**Objetivo da tarefa**
Reescreva os dados desde o início até a linha que contém "[191,258,206,274]", substituindo "Capability" por "Função" e mantendo todo o restante inalterado.
-------------------------
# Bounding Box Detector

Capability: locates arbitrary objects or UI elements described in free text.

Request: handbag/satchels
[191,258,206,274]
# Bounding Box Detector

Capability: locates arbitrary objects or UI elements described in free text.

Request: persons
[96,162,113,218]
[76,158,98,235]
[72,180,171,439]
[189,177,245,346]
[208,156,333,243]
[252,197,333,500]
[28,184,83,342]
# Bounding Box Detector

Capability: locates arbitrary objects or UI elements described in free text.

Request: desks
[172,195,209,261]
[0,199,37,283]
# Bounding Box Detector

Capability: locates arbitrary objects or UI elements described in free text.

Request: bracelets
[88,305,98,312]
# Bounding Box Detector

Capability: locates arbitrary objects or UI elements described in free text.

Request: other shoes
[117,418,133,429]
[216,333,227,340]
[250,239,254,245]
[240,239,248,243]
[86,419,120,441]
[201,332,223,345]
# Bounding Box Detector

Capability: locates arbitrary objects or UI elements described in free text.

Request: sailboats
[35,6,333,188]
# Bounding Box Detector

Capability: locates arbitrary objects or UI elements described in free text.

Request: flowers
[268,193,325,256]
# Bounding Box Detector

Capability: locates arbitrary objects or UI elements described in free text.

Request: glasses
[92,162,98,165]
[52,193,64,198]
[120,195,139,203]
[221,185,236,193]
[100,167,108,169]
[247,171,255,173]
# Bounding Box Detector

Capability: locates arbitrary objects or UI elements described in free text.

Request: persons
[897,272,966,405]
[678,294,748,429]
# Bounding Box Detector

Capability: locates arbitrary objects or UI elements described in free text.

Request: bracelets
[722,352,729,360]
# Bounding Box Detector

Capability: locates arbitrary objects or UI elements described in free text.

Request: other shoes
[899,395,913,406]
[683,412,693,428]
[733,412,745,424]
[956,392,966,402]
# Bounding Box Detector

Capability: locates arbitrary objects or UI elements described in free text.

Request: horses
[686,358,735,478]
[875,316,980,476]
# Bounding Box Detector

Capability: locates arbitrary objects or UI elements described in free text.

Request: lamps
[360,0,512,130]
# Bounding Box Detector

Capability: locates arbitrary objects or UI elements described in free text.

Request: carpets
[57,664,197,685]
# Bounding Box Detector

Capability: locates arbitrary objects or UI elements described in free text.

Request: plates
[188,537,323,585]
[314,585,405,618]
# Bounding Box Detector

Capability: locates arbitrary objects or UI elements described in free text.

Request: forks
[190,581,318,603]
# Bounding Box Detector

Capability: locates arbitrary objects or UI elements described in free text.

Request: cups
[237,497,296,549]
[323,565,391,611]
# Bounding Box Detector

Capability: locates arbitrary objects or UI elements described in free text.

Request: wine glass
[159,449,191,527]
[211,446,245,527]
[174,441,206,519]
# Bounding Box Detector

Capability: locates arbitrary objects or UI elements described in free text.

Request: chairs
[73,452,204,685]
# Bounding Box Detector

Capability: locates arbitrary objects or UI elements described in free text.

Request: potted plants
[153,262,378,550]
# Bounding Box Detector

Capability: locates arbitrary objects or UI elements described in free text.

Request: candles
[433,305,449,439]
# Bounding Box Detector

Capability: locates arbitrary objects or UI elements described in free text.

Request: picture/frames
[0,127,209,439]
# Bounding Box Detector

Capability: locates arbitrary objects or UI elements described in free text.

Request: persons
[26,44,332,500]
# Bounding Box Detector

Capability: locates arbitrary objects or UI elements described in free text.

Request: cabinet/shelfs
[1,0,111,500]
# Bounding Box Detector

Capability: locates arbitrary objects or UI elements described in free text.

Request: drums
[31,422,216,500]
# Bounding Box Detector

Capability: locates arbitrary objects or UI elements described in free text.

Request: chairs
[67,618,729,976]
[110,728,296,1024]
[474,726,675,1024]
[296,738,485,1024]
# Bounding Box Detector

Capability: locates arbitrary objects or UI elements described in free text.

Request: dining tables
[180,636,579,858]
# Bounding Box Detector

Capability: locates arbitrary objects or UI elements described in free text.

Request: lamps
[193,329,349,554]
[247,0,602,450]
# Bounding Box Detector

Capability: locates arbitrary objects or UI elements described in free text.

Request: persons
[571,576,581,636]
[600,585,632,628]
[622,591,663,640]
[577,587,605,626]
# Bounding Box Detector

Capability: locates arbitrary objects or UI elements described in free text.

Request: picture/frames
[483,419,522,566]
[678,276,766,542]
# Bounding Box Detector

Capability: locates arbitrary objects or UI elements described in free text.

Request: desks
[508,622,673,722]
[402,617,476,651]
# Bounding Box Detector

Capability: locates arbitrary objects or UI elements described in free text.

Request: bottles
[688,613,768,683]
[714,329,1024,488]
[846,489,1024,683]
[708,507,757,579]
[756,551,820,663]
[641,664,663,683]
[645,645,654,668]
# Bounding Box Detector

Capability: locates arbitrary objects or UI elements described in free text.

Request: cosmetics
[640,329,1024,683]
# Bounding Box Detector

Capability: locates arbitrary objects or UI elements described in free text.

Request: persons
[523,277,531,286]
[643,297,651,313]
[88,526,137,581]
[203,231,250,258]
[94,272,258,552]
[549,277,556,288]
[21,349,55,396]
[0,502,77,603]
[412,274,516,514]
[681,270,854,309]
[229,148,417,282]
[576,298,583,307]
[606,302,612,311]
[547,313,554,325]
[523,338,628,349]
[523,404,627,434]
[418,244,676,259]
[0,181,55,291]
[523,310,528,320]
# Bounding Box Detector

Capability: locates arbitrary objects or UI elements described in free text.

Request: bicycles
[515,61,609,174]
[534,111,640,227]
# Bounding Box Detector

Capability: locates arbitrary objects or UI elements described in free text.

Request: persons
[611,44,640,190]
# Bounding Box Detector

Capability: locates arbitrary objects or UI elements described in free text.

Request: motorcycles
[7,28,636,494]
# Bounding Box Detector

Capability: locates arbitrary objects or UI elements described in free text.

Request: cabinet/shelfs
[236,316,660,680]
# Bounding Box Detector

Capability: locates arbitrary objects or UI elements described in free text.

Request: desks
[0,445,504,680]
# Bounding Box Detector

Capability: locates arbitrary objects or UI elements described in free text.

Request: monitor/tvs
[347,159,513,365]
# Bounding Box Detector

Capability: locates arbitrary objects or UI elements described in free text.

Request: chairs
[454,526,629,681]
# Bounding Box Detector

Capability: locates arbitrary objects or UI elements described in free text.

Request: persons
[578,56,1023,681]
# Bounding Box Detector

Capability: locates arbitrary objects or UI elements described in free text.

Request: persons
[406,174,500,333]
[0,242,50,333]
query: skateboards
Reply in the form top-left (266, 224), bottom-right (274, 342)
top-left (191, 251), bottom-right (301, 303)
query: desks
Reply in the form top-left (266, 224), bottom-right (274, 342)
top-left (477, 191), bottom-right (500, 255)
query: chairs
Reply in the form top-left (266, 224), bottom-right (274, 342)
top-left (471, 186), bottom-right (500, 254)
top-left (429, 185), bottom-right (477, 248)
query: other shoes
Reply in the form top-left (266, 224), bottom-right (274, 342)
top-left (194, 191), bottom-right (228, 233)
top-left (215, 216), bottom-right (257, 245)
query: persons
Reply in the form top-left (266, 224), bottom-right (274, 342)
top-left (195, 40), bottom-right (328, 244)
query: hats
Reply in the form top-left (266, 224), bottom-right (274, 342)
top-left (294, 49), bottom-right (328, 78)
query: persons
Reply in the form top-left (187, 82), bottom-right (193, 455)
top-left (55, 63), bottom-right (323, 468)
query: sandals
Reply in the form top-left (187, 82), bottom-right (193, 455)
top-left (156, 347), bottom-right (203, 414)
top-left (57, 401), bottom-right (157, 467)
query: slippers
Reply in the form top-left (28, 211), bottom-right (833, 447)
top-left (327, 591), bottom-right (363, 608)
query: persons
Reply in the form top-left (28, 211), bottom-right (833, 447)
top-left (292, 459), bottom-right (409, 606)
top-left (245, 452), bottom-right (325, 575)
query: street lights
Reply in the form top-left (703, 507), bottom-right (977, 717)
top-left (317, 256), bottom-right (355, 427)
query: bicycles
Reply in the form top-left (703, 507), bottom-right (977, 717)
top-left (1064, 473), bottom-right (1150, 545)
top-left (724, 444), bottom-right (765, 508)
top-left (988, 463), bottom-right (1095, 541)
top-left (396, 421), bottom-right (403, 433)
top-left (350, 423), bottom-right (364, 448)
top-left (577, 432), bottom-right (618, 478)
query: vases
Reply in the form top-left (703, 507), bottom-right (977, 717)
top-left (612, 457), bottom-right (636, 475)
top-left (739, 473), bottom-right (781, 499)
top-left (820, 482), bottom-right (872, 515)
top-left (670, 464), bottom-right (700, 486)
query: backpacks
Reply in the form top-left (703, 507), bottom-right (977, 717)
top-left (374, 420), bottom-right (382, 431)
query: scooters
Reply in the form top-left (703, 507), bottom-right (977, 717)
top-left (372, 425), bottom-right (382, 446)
-------------------------
**Resultado do exercício**
# Bounding Box Detector

Função: locates arbitrary objects or UI elements described in free text.

Request: handbag/satchels
[191,258,206,274]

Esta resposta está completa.